→ **GOAL OF THE EXERCISE**: Skip every picture, then write out exactly the lines of the listing below from the line that contains "Is the cyan circle above the teal pentagon?" through the final line.

→ **Stored items from a collection**:
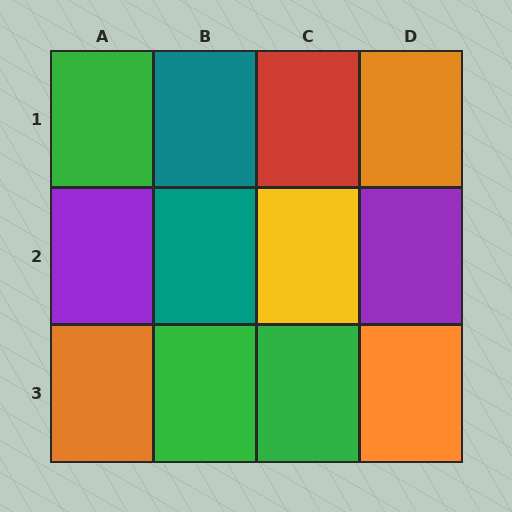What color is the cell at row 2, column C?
Yellow.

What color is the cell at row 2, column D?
Purple.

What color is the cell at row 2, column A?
Purple.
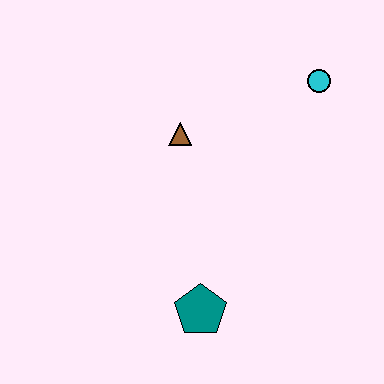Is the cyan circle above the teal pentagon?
Yes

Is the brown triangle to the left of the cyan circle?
Yes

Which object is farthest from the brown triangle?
The teal pentagon is farthest from the brown triangle.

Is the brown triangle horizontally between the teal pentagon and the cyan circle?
No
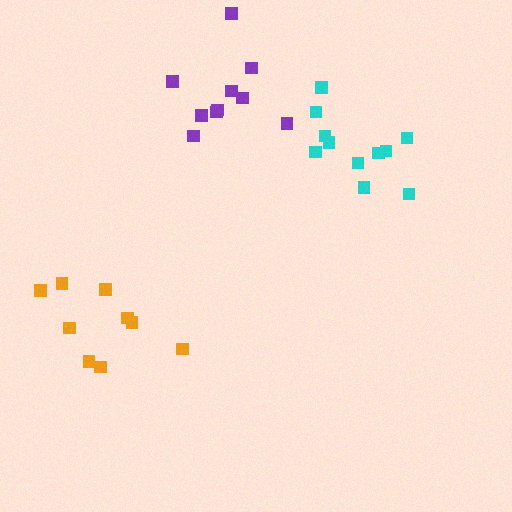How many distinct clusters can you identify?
There are 3 distinct clusters.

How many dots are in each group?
Group 1: 10 dots, Group 2: 11 dots, Group 3: 9 dots (30 total).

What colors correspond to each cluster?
The clusters are colored: purple, cyan, orange.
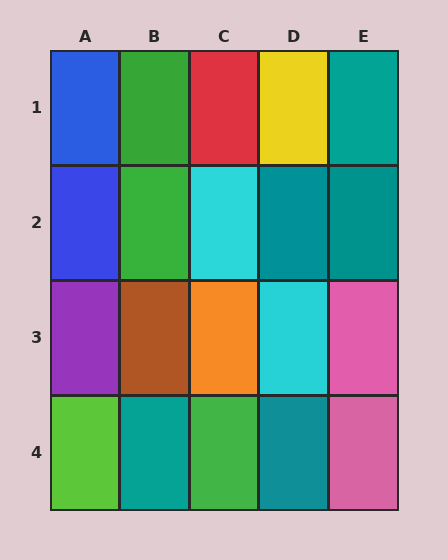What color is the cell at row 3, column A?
Purple.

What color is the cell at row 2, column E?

→ **RESPONSE TO THIS EXERCISE**:
Is the cyan circle above the teal pentagon?
Yes

Is the brown triangle to the left of the cyan circle?
Yes

Which object is farthest from the brown triangle?
The teal pentagon is farthest from the brown triangle.

Is the brown triangle horizontally between the teal pentagon and the cyan circle?
No
How many distinct clusters can you identify?
There are 3 distinct clusters.

How many dots are in each group?
Group 1: 10 dots, Group 2: 11 dots, Group 3: 9 dots (30 total).

What colors correspond to each cluster?
The clusters are colored: purple, cyan, orange.
What color is the cell at row 3, column A?
Purple.

What color is the cell at row 2, column E?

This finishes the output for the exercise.